[Excerpt from a dataset]
#####

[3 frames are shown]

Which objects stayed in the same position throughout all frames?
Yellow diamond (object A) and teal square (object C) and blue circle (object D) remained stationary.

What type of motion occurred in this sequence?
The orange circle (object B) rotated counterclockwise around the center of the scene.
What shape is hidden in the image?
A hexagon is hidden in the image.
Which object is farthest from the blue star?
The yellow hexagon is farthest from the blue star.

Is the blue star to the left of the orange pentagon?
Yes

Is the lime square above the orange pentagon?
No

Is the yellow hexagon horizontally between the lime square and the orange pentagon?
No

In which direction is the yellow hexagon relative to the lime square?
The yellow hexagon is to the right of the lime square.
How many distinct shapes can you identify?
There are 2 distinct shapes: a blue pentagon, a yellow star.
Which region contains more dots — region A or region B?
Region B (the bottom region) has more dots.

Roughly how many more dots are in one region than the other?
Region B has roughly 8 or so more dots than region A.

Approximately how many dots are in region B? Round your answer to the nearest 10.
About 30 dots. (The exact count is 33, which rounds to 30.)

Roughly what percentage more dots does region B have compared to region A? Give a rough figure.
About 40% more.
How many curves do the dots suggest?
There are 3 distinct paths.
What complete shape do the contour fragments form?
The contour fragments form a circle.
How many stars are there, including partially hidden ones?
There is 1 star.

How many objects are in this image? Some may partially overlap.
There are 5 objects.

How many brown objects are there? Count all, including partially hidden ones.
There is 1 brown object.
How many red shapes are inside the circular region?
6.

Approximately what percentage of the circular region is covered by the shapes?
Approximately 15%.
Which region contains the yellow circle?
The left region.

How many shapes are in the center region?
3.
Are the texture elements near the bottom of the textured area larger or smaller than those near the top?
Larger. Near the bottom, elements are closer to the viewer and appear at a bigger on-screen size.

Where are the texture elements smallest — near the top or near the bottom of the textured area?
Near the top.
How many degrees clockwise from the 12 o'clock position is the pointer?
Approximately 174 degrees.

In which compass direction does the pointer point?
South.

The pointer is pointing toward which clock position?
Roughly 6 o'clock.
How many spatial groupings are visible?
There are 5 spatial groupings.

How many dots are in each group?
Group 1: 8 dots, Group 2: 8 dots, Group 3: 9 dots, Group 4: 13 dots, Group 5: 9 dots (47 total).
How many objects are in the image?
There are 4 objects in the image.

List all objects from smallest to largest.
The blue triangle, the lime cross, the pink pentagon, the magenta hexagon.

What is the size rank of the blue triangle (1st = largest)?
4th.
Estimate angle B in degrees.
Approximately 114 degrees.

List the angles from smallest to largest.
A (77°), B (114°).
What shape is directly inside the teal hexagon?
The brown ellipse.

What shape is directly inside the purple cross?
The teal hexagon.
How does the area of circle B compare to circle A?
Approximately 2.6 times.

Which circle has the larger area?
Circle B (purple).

#####

• The problem
Make a verbatim copy of every entry shown above.

• Solution to the exercise
[3 frames are shown]

Which objects stayed in the same position throughout all frames?
Yellow diamond (object A) and teal square (object C) and blue circle (object D) remained stationary.

What type of motion occurred in this sequence?
The orange circle (object B) rotated counterclockwise around the center of the scene.
What shape is hidden in the image?
A hexagon is hidden in the image.
Which object is farthest from the blue star?
The yellow hexagon is farthest from the blue star.

Is the blue star to the left of the orange pentagon?
Yes

Is the lime square above the orange pentagon?
No

Is the yellow hexagon horizontally between the lime square and the orange pentagon?
No

In which direction is the yellow hexagon relative to the lime square?
The yellow hexagon is to the right of the lime square.
How many distinct shapes can you identify?
There are 2 distinct shapes: a blue pentagon, a yellow star.
Which region contains more dots — region A or region B?
Region B (the bottom region) has more dots.

Roughly how many more dots are in one region than the other?
Region B has roughly 8 or so more dots than region A.

Approximately how many dots are in region B? Round your answer to the nearest 10.
About 30 dots. (The exact count is 33, which rounds to 30.)

Roughly what percentage more dots does region B have compared to region A? Give a rough figure.
About 40% more.
How many curves do the dots suggest?
There are 3 distinct paths.
What complete shape do the contour fragments form?
The contour fragments form a circle.
How many stars are there, including partially hidden ones?
There is 1 star.

How many objects are in this image? Some may partially overlap.
There are 5 objects.

How many brown objects are there? Count all, including partially hidden ones.
There is 1 brown object.
How many red shapes are inside the circular region?
6.

Approximately what percentage of the circular region is covered by the shapes?
Approximately 15%.
Which region contains the yellow circle?
The left region.

How many shapes are in the center region?
3.
Are the texture elements near the bottom of the textured area larger or smaller than those near the top?
Larger. Near the bottom, elements are closer to the viewer and appear at a bigger on-screen size.

Where are the texture elements smallest — near the top or near the bottom of the textured area?
Near the top.
How many degrees clockwise from the 12 o'clock position is the pointer?
Approximately 174 degrees.

In which compass direction does the pointer point?
South.

The pointer is pointing toward which clock position?
Roughly 6 o'clock.
How many spatial groupings are visible?
There are 5 spatial groupings.

How many dots are in each group?
Group 1: 8 dots, Group 2: 8 dots, Group 3: 9 dots, Group 4: 13 dots, Group 5: 9 dots (47 total).
How many objects are in the image?
There are 4 objects in the image.

List all objects from smallest to largest.
The blue triangle, the lime cross, the pink pentagon, the magenta hexagon.

What is the size rank of the blue triangle (1st = largest)?
4th.
Estimate angle B in degrees.
Approximately 114 degrees.

List the angles from smallest to largest.
A (77°), B (114°).
What shape is directly inside the teal hexagon?
The brown ellipse.

What shape is directly inside the purple cross?
The teal hexagon.
How does the area of circle B compare to circle A?
Approximately 2.6 times.

Which circle has the larger area?
Circle B (purple).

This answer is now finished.